**What the task requires:** Look through the listing below for the line containing "Estimate angle A in degrees.". Copy it and each line after it up to and including the line containing "How many times larger is hexagon B", exactly, leaving out pictures.

**Records supplied:**
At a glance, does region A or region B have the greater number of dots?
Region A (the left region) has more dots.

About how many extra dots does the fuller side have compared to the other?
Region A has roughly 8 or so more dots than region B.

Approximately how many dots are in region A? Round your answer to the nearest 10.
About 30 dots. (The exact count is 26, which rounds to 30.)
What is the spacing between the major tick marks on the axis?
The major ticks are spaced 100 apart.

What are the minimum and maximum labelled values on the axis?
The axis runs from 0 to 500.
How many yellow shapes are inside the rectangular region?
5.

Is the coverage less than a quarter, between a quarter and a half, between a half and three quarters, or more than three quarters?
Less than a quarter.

--

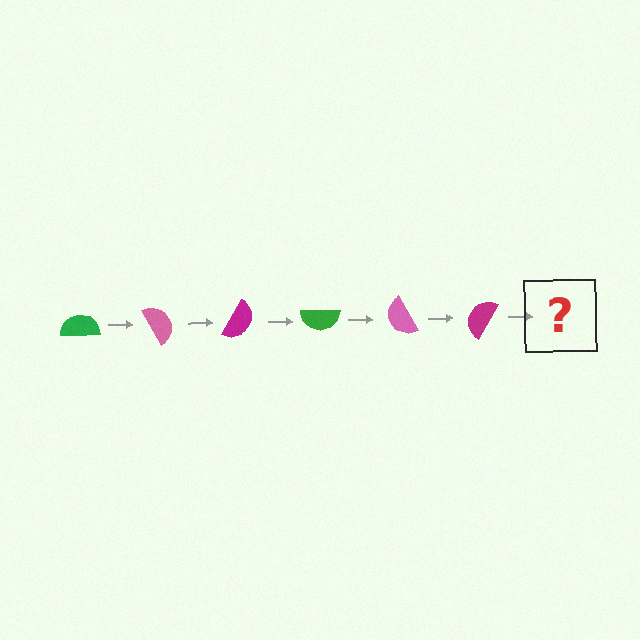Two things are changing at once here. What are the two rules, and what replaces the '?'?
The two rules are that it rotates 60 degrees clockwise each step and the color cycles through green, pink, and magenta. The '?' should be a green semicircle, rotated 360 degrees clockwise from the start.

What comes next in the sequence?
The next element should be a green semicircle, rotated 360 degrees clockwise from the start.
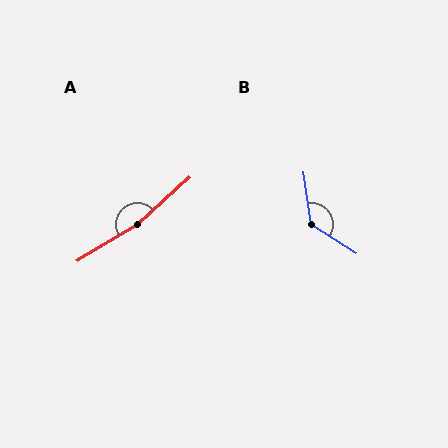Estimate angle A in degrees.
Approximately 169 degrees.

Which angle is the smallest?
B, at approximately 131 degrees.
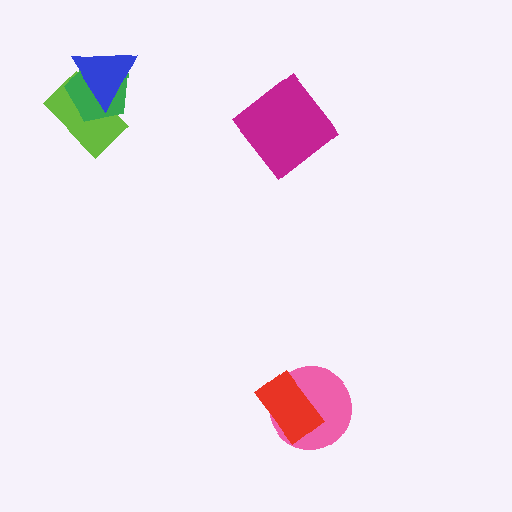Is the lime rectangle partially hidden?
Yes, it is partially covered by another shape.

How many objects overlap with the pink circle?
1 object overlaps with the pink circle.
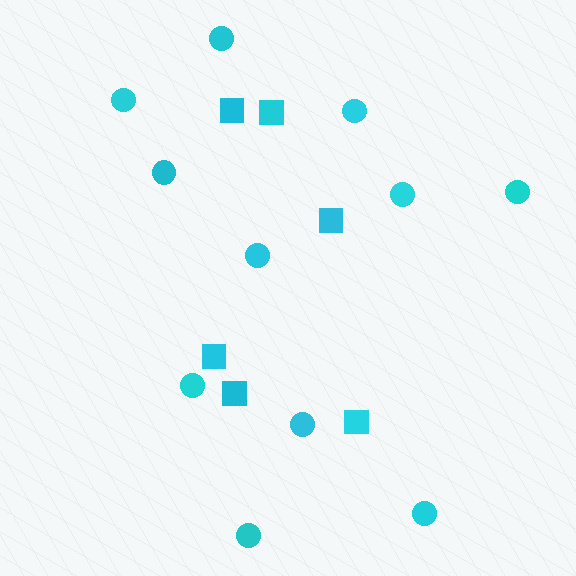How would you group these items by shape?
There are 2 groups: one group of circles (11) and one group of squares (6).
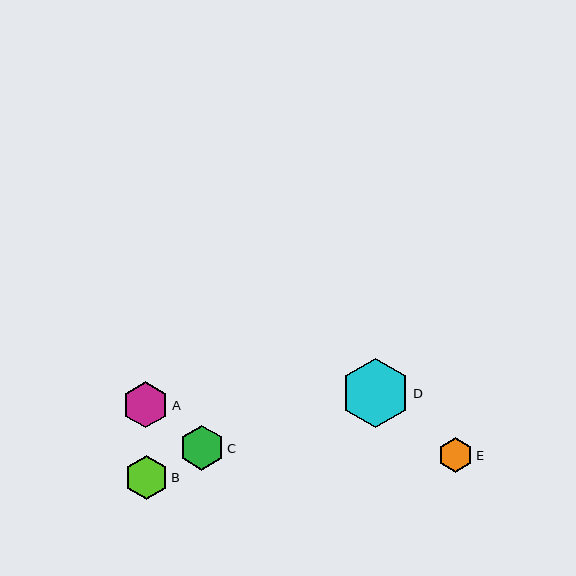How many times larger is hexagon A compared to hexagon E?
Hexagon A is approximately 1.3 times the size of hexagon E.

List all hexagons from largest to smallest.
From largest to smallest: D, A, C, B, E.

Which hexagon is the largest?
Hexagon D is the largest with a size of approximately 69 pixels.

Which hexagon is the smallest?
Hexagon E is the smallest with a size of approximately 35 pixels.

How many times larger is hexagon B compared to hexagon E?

**The response:**
Estimate angle A in degrees.
Approximately 169 degrees.

Which angle is the smallest?
B, at approximately 131 degrees.
Is the lime rectangle partially hidden?
Yes, it is partially covered by another shape.

How many objects overlap with the pink circle?
1 object overlaps with the pink circle.
How would you group these items by shape?
There are 2 groups: one group of circles (11) and one group of squares (6).
How many times larger is hexagon A compared to hexagon E?
Hexagon A is approximately 1.3 times the size of hexagon E.

List all hexagons from largest to smallest.
From largest to smallest: D, A, C, B, E.

Which hexagon is the largest?
Hexagon D is the largest with a size of approximately 69 pixels.

Which hexagon is the smallest?
Hexagon E is the smallest with a size of approximately 35 pixels.

How many times larger is hexagon B compared to hexagon E?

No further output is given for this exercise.